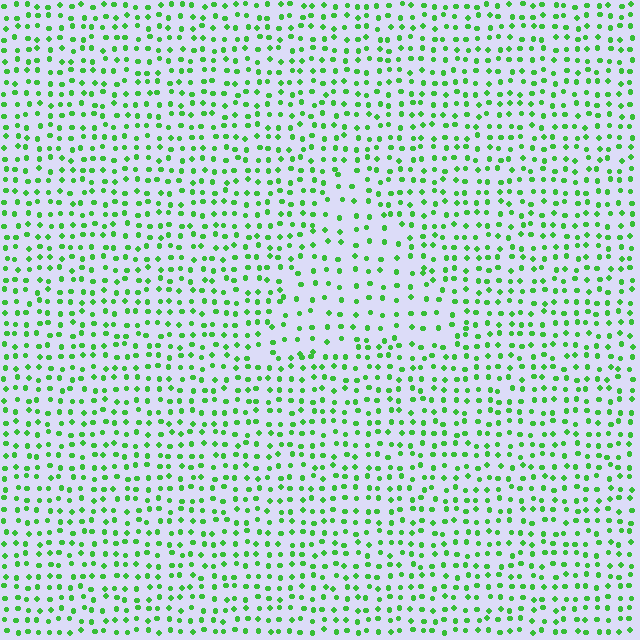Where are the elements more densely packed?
The elements are more densely packed outside the triangle boundary.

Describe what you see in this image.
The image contains small green elements arranged at two different densities. A triangle-shaped region is visible where the elements are less densely packed than the surrounding area.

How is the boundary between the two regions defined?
The boundary is defined by a change in element density (approximately 1.6x ratio). All elements are the same color, size, and shape.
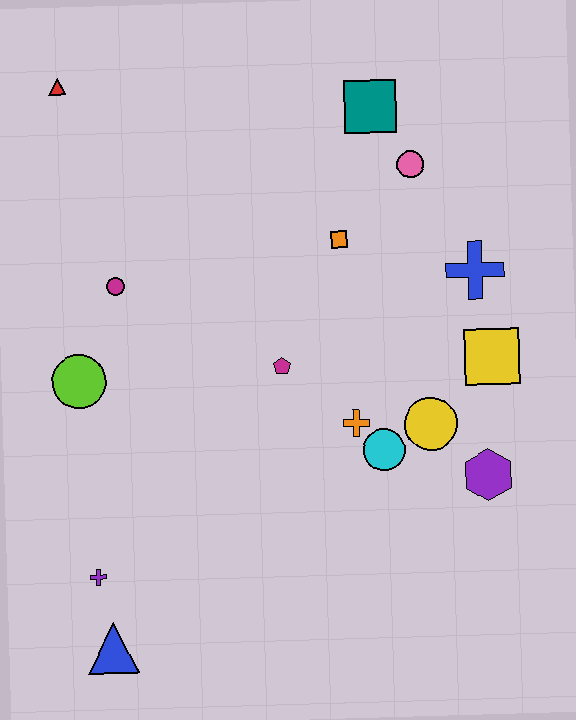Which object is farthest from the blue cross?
The blue triangle is farthest from the blue cross.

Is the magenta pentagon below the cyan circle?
No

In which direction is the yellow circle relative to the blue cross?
The yellow circle is below the blue cross.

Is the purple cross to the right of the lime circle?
Yes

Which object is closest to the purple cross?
The blue triangle is closest to the purple cross.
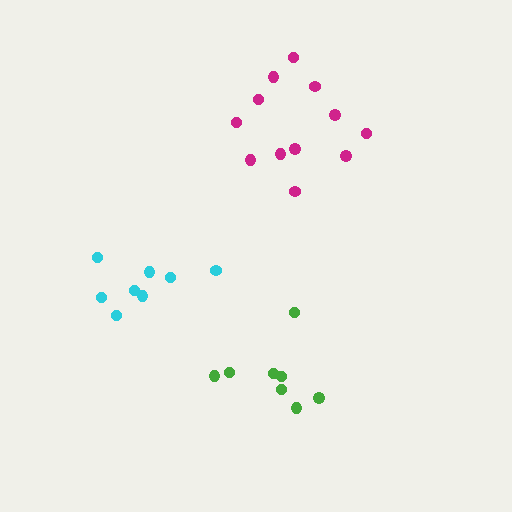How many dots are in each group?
Group 1: 8 dots, Group 2: 8 dots, Group 3: 12 dots (28 total).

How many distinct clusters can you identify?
There are 3 distinct clusters.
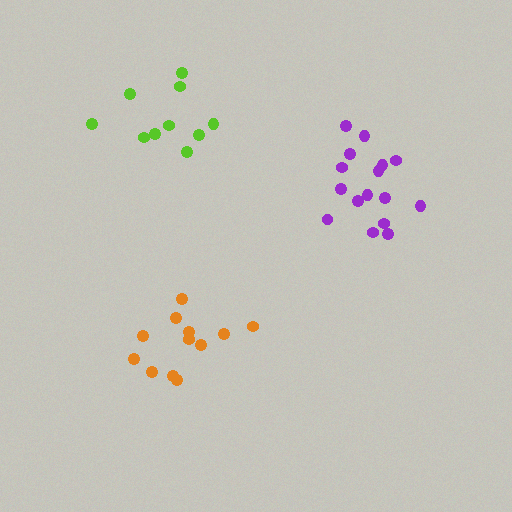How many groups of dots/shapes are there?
There are 3 groups.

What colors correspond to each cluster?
The clusters are colored: lime, orange, purple.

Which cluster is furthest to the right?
The purple cluster is rightmost.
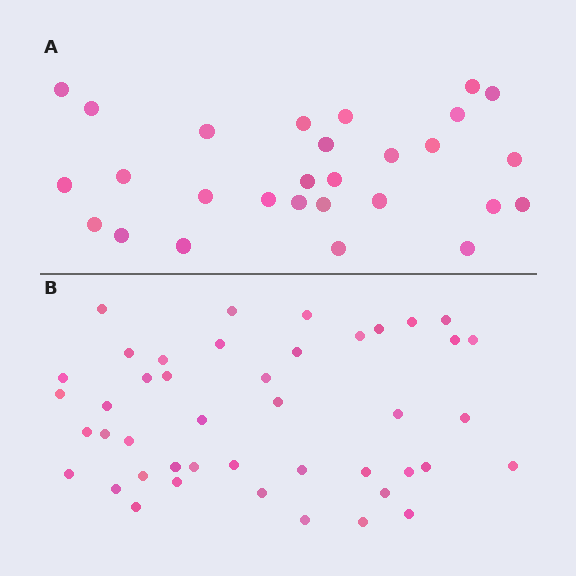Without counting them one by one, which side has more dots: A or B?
Region B (the bottom region) has more dots.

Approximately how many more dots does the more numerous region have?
Region B has approximately 15 more dots than region A.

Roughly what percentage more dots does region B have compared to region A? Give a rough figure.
About 55% more.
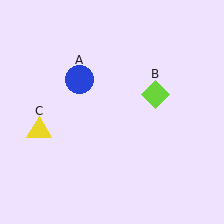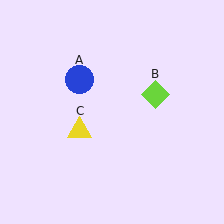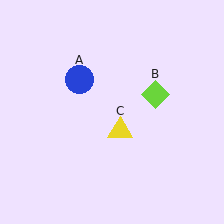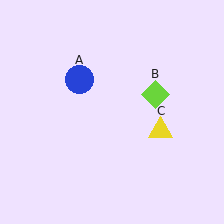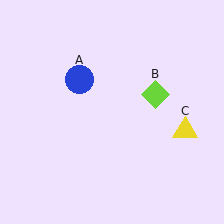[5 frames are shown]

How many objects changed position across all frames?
1 object changed position: yellow triangle (object C).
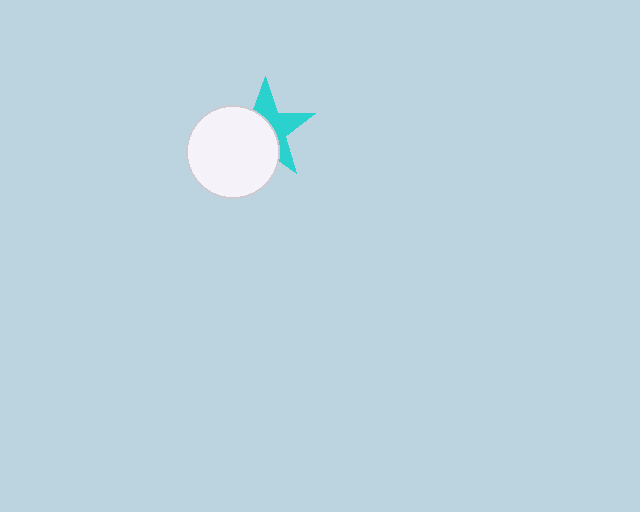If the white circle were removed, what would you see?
You would see the complete cyan star.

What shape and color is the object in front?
The object in front is a white circle.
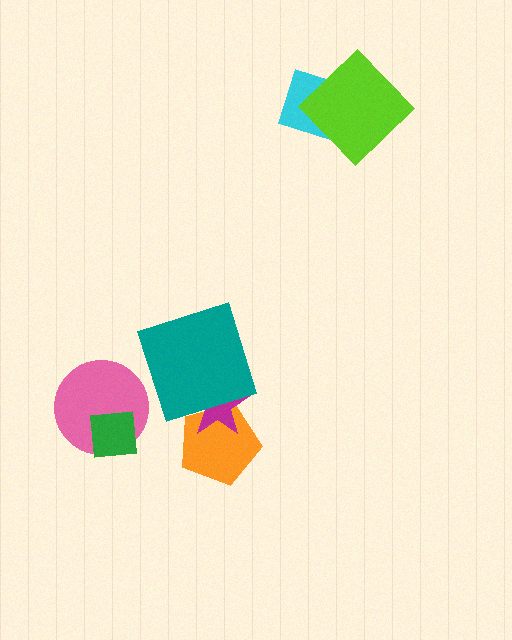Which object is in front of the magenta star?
The teal square is in front of the magenta star.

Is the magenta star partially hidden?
Yes, it is partially covered by another shape.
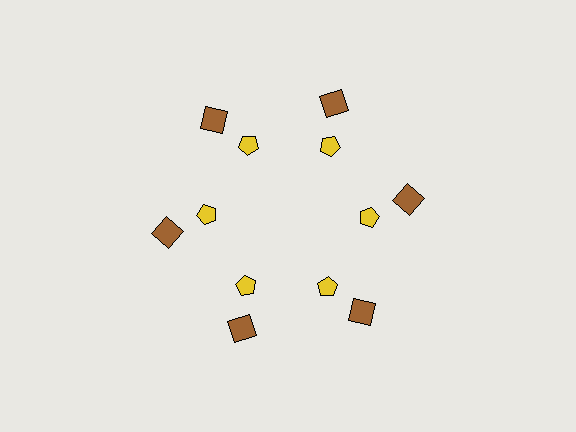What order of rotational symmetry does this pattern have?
This pattern has 6-fold rotational symmetry.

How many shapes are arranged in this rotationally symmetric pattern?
There are 12 shapes, arranged in 6 groups of 2.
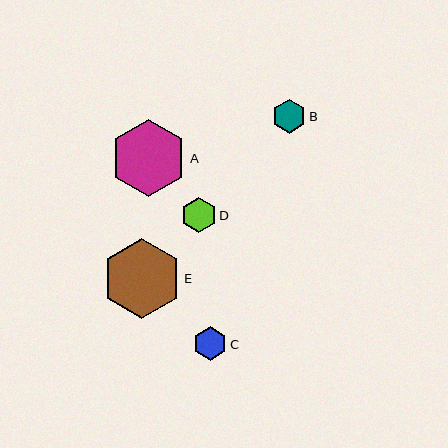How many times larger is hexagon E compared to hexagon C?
Hexagon E is approximately 2.4 times the size of hexagon C.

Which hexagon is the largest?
Hexagon E is the largest with a size of approximately 79 pixels.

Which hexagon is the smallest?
Hexagon C is the smallest with a size of approximately 33 pixels.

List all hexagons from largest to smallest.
From largest to smallest: E, A, D, B, C.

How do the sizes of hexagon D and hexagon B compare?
Hexagon D and hexagon B are approximately the same size.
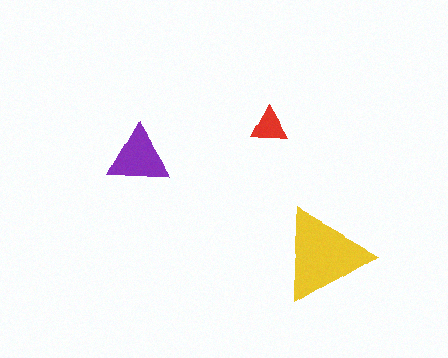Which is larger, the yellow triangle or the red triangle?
The yellow one.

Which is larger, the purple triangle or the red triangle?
The purple one.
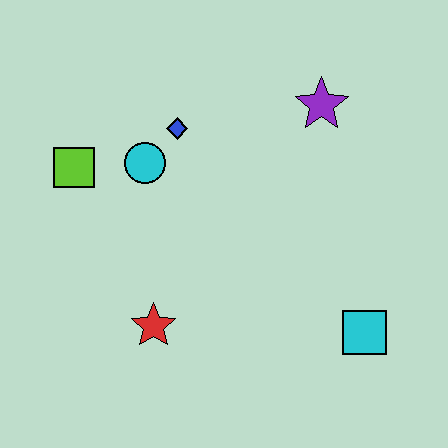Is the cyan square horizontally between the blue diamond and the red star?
No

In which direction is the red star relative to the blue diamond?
The red star is below the blue diamond.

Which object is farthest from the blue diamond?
The cyan square is farthest from the blue diamond.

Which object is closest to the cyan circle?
The blue diamond is closest to the cyan circle.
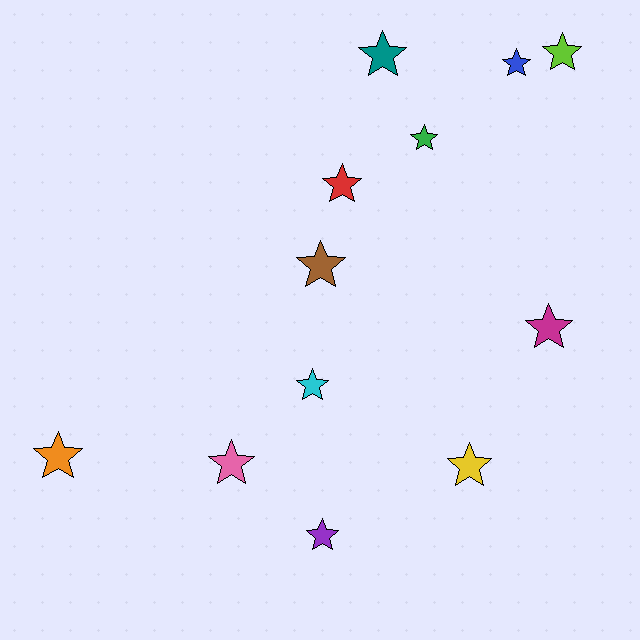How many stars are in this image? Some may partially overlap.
There are 12 stars.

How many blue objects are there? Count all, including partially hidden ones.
There is 1 blue object.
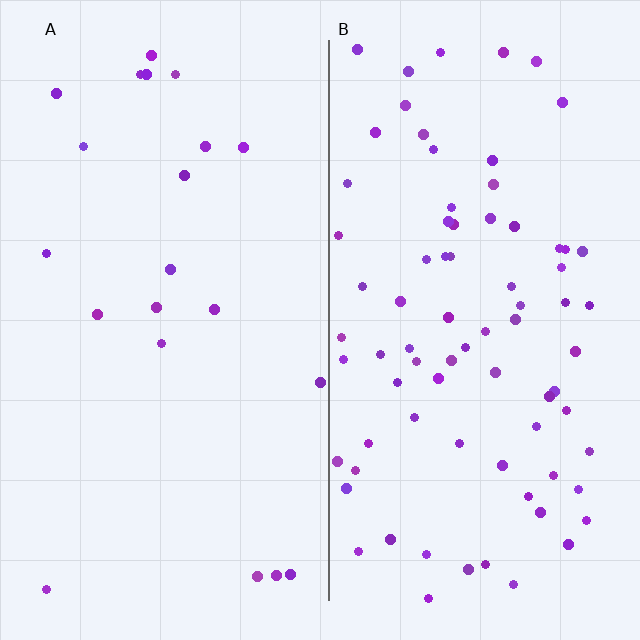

**REQUIRED WORK**. Quote the data above in full and without alteration; skip the pictures.

**SOLUTION TO THIS EXERCISE**.
Where are the elements more densely packed?
The elements are more densely packed outside the triangle boundary.

Describe what you see in this image.
The image contains small green elements arranged at two different densities. A triangle-shaped region is visible where the elements are less densely packed than the surrounding area.

How is the boundary between the two regions defined?
The boundary is defined by a change in element density (approximately 1.6x ratio). All elements are the same color, size, and shape.
Which object is farthest from the blue cross?
The blue triangle is farthest from the blue cross.

Is the magenta pentagon below the cyan circle?
No

In which direction is the yellow circle relative to the blue cross?
The yellow circle is below the blue cross.

Is the purple cross to the right of the lime circle?
Yes

Which object is closest to the purple cross?
The blue triangle is closest to the purple cross.
How many dots are in each group?
Group 1: 8 dots, Group 2: 8 dots, Group 3: 12 dots (28 total).

How many distinct clusters can you identify?
There are 3 distinct clusters.
How many groups of dots/shapes are there?
There are 3 groups.

What colors correspond to each cluster?
The clusters are colored: lime, orange, purple.

Which cluster is furthest to the right?
The purple cluster is rightmost.
Without counting them one by one, which side has more dots: A or B?
Region B (the bottom region) has more dots.

Approximately how many more dots does the more numerous region have?
Region B has approximately 15 more dots than region A.

Roughly what percentage more dots does region B have compared to region A? Give a rough figure.
About 55% more.
[5 frames are shown]

How many objects changed position across all frames?
1 object changed position: yellow triangle (object C).
If the white circle were removed, what would you see?
You would see the complete cyan star.

What shape and color is the object in front?
The object in front is a white circle.
Which object is in front of the magenta star?
The teal square is in front of the magenta star.

Is the magenta star partially hidden?
Yes, it is partially covered by another shape.
What order of rotational symmetry does this pattern have?
This pattern has 6-fold rotational symmetry.

How many shapes are arranged in this rotationally symmetric pattern?
There are 12 shapes, arranged in 6 groups of 2.
How many times larger is hexagon E compared to hexagon C?
Hexagon E is approximately 2.4 times the size of hexagon C.

Which hexagon is the largest?
Hexagon E is the largest with a size of approximately 79 pixels.

Which hexagon is the smallest?
Hexagon C is the smallest with a size of approximately 33 pixels.

List all hexagons from largest to smallest.
From largest to smallest: E, A, D, B, C.

How do the sizes of hexagon D and hexagon B compare?
Hexagon D and hexagon B are approximately the same size.
Which is larger, the yellow triangle or the red triangle?
The yellow one.

Which is larger, the purple triangle or the red triangle?
The purple one.
Is the cyan square horizontally between the blue diamond and the red star?
No

In which direction is the red star relative to the blue diamond?
The red star is below the blue diamond.

Which object is farthest from the blue diamond?
The cyan square is farthest from the blue diamond.

Which object is closest to the cyan circle?
The blue diamond is closest to the cyan circle.
How many stars are in this image? Some may partially overlap.
There are 12 stars.

How many blue objects are there? Count all, including partially hidden ones.
There is 1 blue object.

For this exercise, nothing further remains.